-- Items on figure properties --
▼

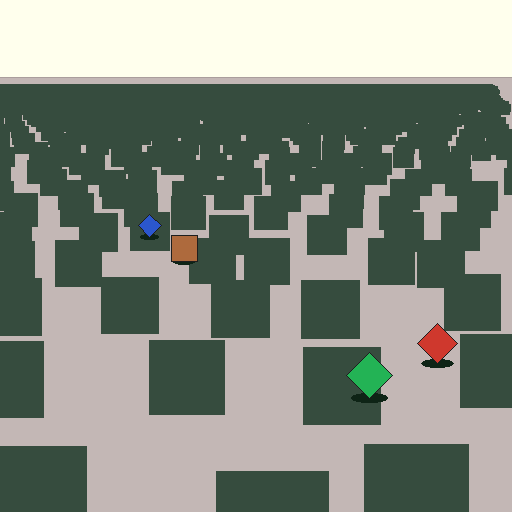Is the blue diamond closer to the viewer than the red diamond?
No. The red diamond is closer — you can tell from the texture gradient: the ground texture is coarser near it.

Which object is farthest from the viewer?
The blue diamond is farthest from the viewer. It appears smaller and the ground texture around it is denser.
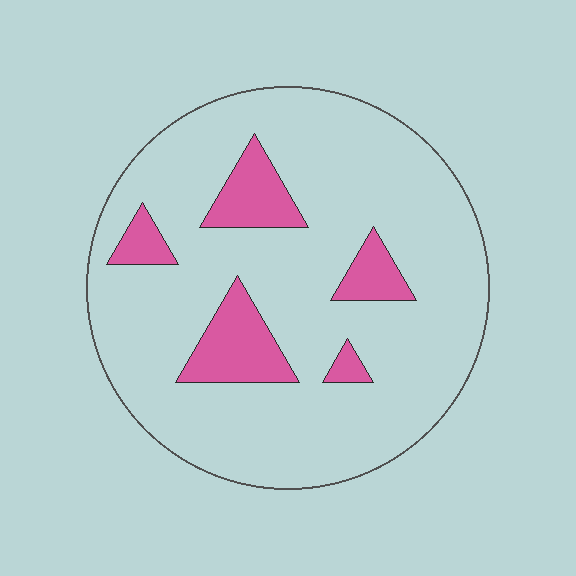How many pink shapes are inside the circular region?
5.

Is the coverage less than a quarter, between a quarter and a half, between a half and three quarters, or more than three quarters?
Less than a quarter.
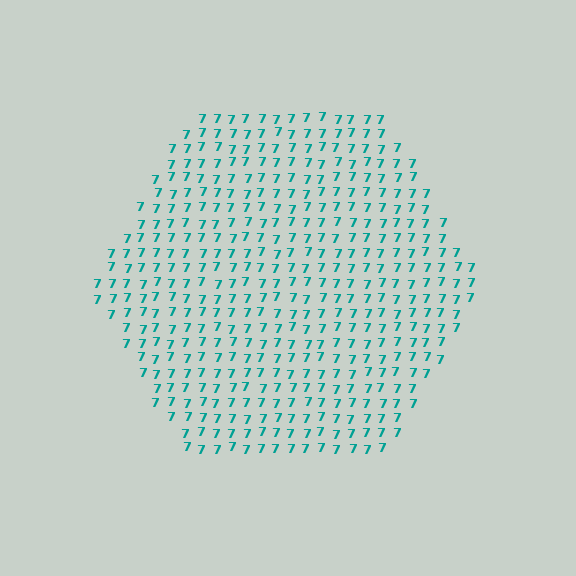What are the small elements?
The small elements are digit 7's.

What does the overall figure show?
The overall figure shows a hexagon.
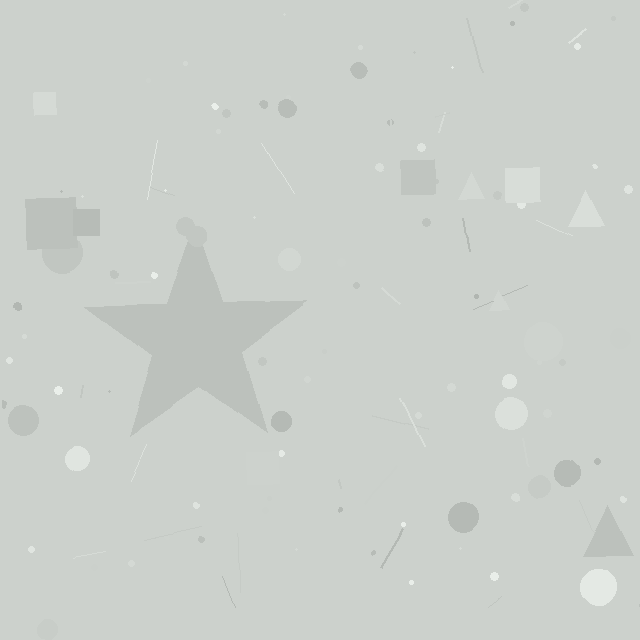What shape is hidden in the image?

▲

Copy the records above exactly, omitting every picture.

-- Result --
Is the blue diamond closer to the viewer than the red diamond?
No. The red diamond is closer — you can tell from the texture gradient: the ground texture is coarser near it.

Which object is farthest from the viewer?
The blue diamond is farthest from the viewer. It appears smaller and the ground texture around it is denser.
How many pink shapes are inside the circular region?
5.

Is the coverage less than a quarter, between a quarter and a half, between a half and three quarters, or more than three quarters?
Less than a quarter.
What are the small elements?
The small elements are digit 7's.

What does the overall figure show?
The overall figure shows a hexagon.
What shape is hidden in the image?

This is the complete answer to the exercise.